[Source data]
————
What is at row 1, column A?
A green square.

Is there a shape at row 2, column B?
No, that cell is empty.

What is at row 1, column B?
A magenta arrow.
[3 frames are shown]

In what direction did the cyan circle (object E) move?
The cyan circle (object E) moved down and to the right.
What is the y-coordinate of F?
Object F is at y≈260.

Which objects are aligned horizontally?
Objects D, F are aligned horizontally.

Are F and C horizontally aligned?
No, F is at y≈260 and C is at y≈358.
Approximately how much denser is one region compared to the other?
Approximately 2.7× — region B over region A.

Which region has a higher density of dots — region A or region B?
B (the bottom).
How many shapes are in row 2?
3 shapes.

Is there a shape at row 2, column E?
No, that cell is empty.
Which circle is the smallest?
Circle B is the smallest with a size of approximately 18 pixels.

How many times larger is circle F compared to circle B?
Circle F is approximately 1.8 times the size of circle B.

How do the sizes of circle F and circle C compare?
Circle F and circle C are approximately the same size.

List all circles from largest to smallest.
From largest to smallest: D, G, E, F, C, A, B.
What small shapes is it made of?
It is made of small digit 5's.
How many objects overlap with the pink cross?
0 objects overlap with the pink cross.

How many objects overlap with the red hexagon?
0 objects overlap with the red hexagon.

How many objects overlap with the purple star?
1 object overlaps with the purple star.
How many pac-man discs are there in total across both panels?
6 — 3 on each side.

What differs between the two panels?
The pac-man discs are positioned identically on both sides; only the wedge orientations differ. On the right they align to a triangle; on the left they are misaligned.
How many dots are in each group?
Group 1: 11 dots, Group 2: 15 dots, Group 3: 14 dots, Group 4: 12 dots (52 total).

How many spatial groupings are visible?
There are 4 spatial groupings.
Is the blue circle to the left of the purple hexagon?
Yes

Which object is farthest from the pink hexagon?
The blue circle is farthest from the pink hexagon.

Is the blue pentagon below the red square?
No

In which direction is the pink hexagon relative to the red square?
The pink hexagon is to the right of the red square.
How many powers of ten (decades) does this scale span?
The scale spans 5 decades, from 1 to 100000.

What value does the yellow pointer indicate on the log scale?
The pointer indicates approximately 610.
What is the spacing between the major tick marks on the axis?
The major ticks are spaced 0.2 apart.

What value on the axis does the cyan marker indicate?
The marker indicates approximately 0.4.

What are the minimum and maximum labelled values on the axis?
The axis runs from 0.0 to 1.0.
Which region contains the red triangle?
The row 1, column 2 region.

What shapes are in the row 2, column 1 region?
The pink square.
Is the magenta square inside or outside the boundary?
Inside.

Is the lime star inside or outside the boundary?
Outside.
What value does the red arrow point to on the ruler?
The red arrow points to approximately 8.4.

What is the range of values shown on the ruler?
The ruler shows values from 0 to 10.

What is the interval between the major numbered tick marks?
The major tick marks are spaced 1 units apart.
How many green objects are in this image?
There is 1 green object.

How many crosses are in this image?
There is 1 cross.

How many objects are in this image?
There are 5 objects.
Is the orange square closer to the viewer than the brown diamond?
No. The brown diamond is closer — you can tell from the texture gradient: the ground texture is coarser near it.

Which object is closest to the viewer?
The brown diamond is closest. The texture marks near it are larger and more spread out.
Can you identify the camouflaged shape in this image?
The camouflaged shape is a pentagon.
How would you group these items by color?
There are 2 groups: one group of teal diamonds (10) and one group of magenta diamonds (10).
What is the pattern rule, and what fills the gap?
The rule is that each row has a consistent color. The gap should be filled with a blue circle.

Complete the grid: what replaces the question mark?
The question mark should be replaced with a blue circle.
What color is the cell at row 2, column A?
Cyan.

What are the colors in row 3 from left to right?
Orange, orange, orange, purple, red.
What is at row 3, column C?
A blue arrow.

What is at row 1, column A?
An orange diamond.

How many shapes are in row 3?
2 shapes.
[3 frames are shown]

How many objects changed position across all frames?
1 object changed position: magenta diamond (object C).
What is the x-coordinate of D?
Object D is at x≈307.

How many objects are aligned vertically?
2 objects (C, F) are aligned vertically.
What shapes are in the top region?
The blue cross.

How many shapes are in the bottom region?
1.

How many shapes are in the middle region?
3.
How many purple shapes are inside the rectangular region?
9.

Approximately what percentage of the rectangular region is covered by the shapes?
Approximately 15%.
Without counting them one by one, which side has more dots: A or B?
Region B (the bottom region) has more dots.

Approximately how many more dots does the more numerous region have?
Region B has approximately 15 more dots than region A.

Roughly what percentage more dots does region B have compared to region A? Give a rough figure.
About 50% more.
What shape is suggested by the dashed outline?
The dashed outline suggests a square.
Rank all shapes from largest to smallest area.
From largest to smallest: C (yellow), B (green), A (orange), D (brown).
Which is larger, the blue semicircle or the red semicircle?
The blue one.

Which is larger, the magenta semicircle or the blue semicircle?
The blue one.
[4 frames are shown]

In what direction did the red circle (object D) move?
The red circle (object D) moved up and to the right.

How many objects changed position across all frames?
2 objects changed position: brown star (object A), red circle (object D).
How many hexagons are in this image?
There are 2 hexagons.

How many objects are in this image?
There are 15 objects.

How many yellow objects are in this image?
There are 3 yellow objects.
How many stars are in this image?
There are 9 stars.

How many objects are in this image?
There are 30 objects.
————
Task goal:
Restate the records, all of them, precisely as written.

Complete answer:
What is at row 1, column A?
A green square.

Is there a shape at row 2, column B?
No, that cell is empty.

What is at row 1, column B?
A magenta arrow.
[3 frames are shown]

In what direction did the cyan circle (object E) move?
The cyan circle (object E) moved down and to the right.
What is the y-coordinate of F?
Object F is at y≈260.

Which objects are aligned horizontally?
Objects D, F are aligned horizontally.

Are F and C horizontally aligned?
No, F is at y≈260 and C is at y≈358.
Approximately how much denser is one region compared to the other?
Approximately 2.7× — region B over region A.

Which region has a higher density of dots — region A or region B?
B (the bottom).
How many shapes are in row 2?
3 shapes.

Is there a shape at row 2, column E?
No, that cell is empty.
Which circle is the smallest?
Circle B is the smallest with a size of approximately 18 pixels.

How many times larger is circle F compared to circle B?
Circle F is approximately 1.8 times the size of circle B.

How do the sizes of circle F and circle C compare?
Circle F and circle C are approximately the same size.

List all circles from largest to smallest.
From largest to smallest: D, G, E, F, C, A, B.
What small shapes is it made of?
It is made of small digit 5's.
How many objects overlap with the pink cross?
0 objects overlap with the pink cross.

How many objects overlap with the red hexagon?
0 objects overlap with the red hexagon.

How many objects overlap with the purple star?
1 object overlaps with the purple star.
How many pac-man discs are there in total across both panels?
6 — 3 on each side.

What differs between the two panels?
The pac-man discs are positioned identically on both sides; only the wedge orientations differ. On the right they align to a triangle; on the left they are misaligned.
How many dots are in each group?
Group 1: 11 dots, Group 2: 15 dots, Group 3: 14 dots, Group 4: 12 dots (52 total).

How many spatial groupings are visible?
There are 4 spatial groupings.
Is the blue circle to the left of the purple hexagon?
Yes

Which object is farthest from the pink hexagon?
The blue circle is farthest from the pink hexagon.

Is the blue pentagon below the red square?
No

In which direction is the pink hexagon relative to the red square?
The pink hexagon is to the right of the red square.
How many powers of ten (decades) does this scale span?
The scale spans 5 decades, from 1 to 100000.

What value does the yellow pointer indicate on the log scale?
The pointer indicates approximately 610.
What is the spacing between the major tick marks on the axis?
The major ticks are spaced 0.2 apart.

What value on the axis does the cyan marker indicate?
The marker indicates approximately 0.4.

What are the minimum and maximum labelled values on the axis?
The axis runs from 0.0 to 1.0.
Which region contains the red triangle?
The row 1, column 2 region.

What shapes are in the row 2, column 1 region?
The pink square.
Is the magenta square inside or outside the boundary?
Inside.

Is the lime star inside or outside the boundary?
Outside.
What value does the red arrow point to on the ruler?
The red arrow points to approximately 8.4.

What is the range of values shown on the ruler?
The ruler shows values from 0 to 10.

What is the interval between the major numbered tick marks?
The major tick marks are spaced 1 units apart.
How many green objects are in this image?
There is 1 green object.

How many crosses are in this image?
There is 1 cross.

How many objects are in this image?
There are 5 objects.
Is the orange square closer to the viewer than the brown diamond?
No. The brown diamond is closer — you can tell from the texture gradient: the ground texture is coarser near it.

Which object is closest to the viewer?
The brown diamond is closest. The texture marks near it are larger and more spread out.
Can you identify the camouflaged shape in this image?
The camouflaged shape is a pentagon.
How would you group these items by color?
There are 2 groups: one group of teal diamonds (10) and one group of magenta diamonds (10).
What is the pattern rule, and what fills the gap?
The rule is that each row has a consistent color. The gap should be filled with a blue circle.

Complete the grid: what replaces the question mark?
The question mark should be replaced with a blue circle.
What color is the cell at row 2, column A?
Cyan.

What are the colors in row 3 from left to right?
Orange, orange, orange, purple, red.
What is at row 3, column C?
A blue arrow.

What is at row 1, column A?
An orange diamond.

How many shapes are in row 3?
2 shapes.
[3 frames are shown]

How many objects changed position across all frames?
1 object changed position: magenta diamond (object C).
What is the x-coordinate of D?
Object D is at x≈307.

How many objects are aligned vertically?
2 objects (C, F) are aligned vertically.
What shapes are in the top region?
The blue cross.

How many shapes are in the bottom region?
1.

How many shapes are in the middle region?
3.
How many purple shapes are inside the rectangular region?
9.

Approximately what percentage of the rectangular region is covered by the shapes?
Approximately 15%.
Without counting them one by one, which side has more dots: A or B?
Region B (the bottom region) has more dots.

Approximately how many more dots does the more numerous region have?
Region B has approximately 15 more dots than region A.

Roughly what percentage more dots does region B have compared to region A? Give a rough figure.
About 50% more.
What shape is suggested by the dashed outline?
The dashed outline suggests a square.
Rank all shapes from largest to smallest area.
From largest to smallest: C (yellow), B (green), A (orange), D (brown).
Which is larger, the blue semicircle or the red semicircle?
The blue one.

Which is larger, the magenta semicircle or the blue semicircle?
The blue one.
[4 frames are shown]

In what direction did the red circle (object D) move?
The red circle (object D) moved up and to the right.

How many objects changed position across all frames?
2 objects changed position: brown star (object A), red circle (object D).
How many hexagons are in this image?
There are 2 hexagons.

How many objects are in this image?
There are 15 objects.

How many yellow objects are in this image?
There are 3 yellow objects.
How many stars are in this image?
There are 9 stars.

How many objects are in this image?
There are 30 objects.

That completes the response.